• [Written problem]
Will you quote all of the entries, word for word?

***

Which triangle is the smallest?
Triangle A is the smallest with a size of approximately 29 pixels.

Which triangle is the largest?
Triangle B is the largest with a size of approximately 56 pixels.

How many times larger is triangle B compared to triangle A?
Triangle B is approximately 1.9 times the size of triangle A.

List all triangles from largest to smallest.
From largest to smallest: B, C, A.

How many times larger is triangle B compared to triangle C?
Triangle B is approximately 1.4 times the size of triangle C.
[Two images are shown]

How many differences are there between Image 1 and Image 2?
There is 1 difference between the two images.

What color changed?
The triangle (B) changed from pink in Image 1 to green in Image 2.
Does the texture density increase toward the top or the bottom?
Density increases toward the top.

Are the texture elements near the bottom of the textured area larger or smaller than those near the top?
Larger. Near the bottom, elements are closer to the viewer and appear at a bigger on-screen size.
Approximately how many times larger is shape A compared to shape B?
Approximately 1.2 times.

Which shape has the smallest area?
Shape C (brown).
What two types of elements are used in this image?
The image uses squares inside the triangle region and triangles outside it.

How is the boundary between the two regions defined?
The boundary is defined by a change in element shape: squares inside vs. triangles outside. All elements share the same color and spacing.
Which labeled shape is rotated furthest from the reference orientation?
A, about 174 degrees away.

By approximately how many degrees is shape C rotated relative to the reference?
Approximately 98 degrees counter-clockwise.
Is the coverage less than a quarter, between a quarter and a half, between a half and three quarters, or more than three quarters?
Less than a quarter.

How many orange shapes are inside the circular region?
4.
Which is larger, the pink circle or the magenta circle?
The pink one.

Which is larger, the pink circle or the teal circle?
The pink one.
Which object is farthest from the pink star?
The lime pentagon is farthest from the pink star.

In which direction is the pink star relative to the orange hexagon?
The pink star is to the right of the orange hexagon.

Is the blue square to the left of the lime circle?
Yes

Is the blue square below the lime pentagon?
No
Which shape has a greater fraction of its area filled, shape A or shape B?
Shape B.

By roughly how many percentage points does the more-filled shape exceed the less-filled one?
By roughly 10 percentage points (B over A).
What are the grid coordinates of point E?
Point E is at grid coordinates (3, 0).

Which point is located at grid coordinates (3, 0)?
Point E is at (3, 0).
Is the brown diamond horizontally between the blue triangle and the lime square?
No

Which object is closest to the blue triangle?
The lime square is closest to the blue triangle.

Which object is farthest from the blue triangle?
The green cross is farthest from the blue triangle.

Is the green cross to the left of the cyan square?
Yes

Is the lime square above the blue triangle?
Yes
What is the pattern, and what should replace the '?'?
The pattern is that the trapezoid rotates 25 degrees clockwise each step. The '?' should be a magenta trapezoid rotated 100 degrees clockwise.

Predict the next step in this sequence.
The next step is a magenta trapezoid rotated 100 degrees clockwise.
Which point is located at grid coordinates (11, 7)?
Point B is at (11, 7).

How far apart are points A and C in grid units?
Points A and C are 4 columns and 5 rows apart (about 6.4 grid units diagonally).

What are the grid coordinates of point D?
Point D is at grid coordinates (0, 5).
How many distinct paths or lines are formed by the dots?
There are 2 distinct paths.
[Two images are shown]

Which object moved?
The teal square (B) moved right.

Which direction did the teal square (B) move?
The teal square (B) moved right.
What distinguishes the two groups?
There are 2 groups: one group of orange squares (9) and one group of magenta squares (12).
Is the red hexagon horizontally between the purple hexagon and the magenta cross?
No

***

• [Task result]
Which triangle is the smallest?
Triangle A is the smallest with a size of approximately 29 pixels.

Which triangle is the largest?
Triangle B is the largest with a size of approximately 56 pixels.

How many times larger is triangle B compared to triangle A?
Triangle B is approximately 1.9 times the size of triangle A.

List all triangles from largest to smallest.
From largest to smallest: B, C, A.

How many times larger is triangle B compared to triangle C?
Triangle B is approximately 1.4 times the size of triangle C.
[Two images are shown]

How many differences are there between Image 1 and Image 2?
There is 1 difference between the two images.

What color changed?
The triangle (B) changed from pink in Image 1 to green in Image 2.
Does the texture density increase toward the top or the bottom?
Density increases toward the top.

Are the texture elements near the bottom of the textured area larger or smaller than those near the top?
Larger. Near the bottom, elements are closer to the viewer and appear at a bigger on-screen size.
Approximately how many times larger is shape A compared to shape B?
Approximately 1.2 times.

Which shape has the smallest area?
Shape C (brown).
What two types of elements are used in this image?
The image uses squares inside the triangle region and triangles outside it.

How is the boundary between the two regions defined?
The boundary is defined by a change in element shape: squares inside vs. triangles outside. All elements share the same color and spacing.
Which labeled shape is rotated furthest from the reference orientation?
A, about 174 degrees away.

By approximately how many degrees is shape C rotated relative to the reference?
Approximately 98 degrees counter-clockwise.
Is the coverage less than a quarter, between a quarter and a half, between a half and three quarters, or more than three quarters?
Less than a quarter.

How many orange shapes are inside the circular region?
4.
Which is larger, the pink circle or the magenta circle?
The pink one.

Which is larger, the pink circle or the teal circle?
The pink one.
Which object is farthest from the pink star?
The lime pentagon is farthest from the pink star.

In which direction is the pink star relative to the orange hexagon?
The pink star is to the right of the orange hexagon.

Is the blue square to the left of the lime circle?
Yes

Is the blue square below the lime pentagon?
No
Which shape has a greater fraction of its area filled, shape A or shape B?
Shape B.

By roughly how many percentage points does the more-filled shape exceed the less-filled one?
By roughly 10 percentage points (B over A).
What are the grid coordinates of point E?
Point E is at grid coordinates (3, 0).

Which point is located at grid coordinates (3, 0)?
Point E is at (3, 0).
Is the brown diamond horizontally between the blue triangle and the lime square?
No

Which object is closest to the blue triangle?
The lime square is closest to the blue triangle.

Which object is farthest from the blue triangle?
The green cross is farthest from the blue triangle.

Is the green cross to the left of the cyan square?
Yes

Is the lime square above the blue triangle?
Yes
What is the pattern, and what should replace the '?'?
The pattern is that the trapezoid rotates 25 degrees clockwise each step. The '?' should be a magenta trapezoid rotated 100 degrees clockwise.

Predict the next step in this sequence.
The next step is a magenta trapezoid rotated 100 degrees clockwise.
Which point is located at grid coordinates (11, 7)?
Point B is at (11, 7).

How far apart are points A and C in grid units?
Points A and C are 4 columns and 5 rows apart (about 6.4 grid units diagonally).

What are the grid coordinates of point D?
Point D is at grid coordinates (0, 5).
How many distinct paths or lines are formed by the dots?
There are 2 distinct paths.
[Two images are shown]

Which object moved?
The teal square (B) moved right.

Which direction did the teal square (B) move?
The teal square (B) moved right.
What distinguishes the two groups?
There are 2 groups: one group of orange squares (9) and one group of magenta squares (12).
Is the red hexagon horizontally between the purple hexagon and the magenta cross?
No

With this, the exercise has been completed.